What needs to be done:
Every entry below should be repeated exactly; the pictures should not.

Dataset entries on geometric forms
+++
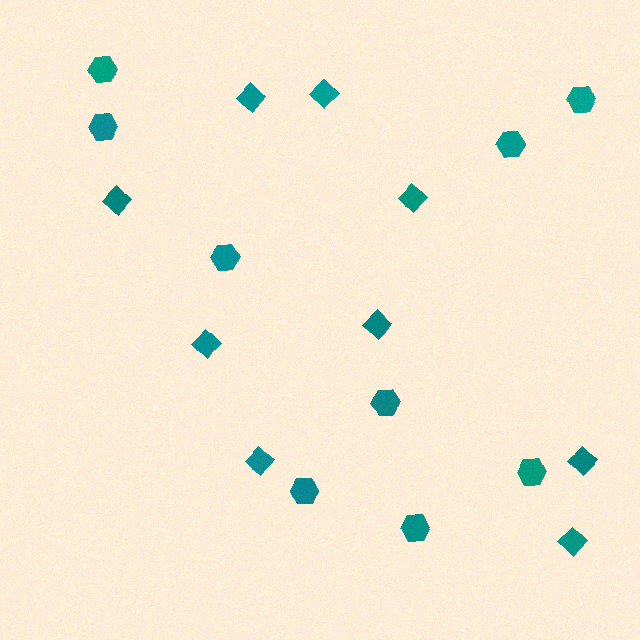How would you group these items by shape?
There are 2 groups: one group of hexagons (9) and one group of diamonds (9).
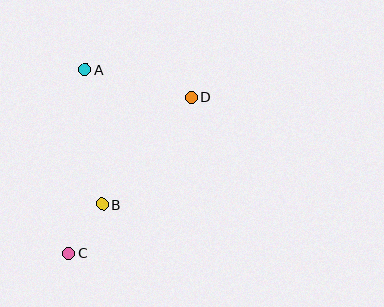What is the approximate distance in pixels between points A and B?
The distance between A and B is approximately 135 pixels.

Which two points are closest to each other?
Points B and C are closest to each other.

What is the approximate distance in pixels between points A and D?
The distance between A and D is approximately 110 pixels.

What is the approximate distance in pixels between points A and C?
+++
Full response:
How would you group these items by shape?
There are 2 groups: one group of hexagons (9) and one group of diamonds (9).
What is the approximate distance in pixels between points A and B?
The distance between A and B is approximately 135 pixels.

Which two points are closest to each other?
Points B and C are closest to each other.

What is the approximate distance in pixels between points A and D?
The distance between A and D is approximately 110 pixels.

What is the approximate distance in pixels between points A and C?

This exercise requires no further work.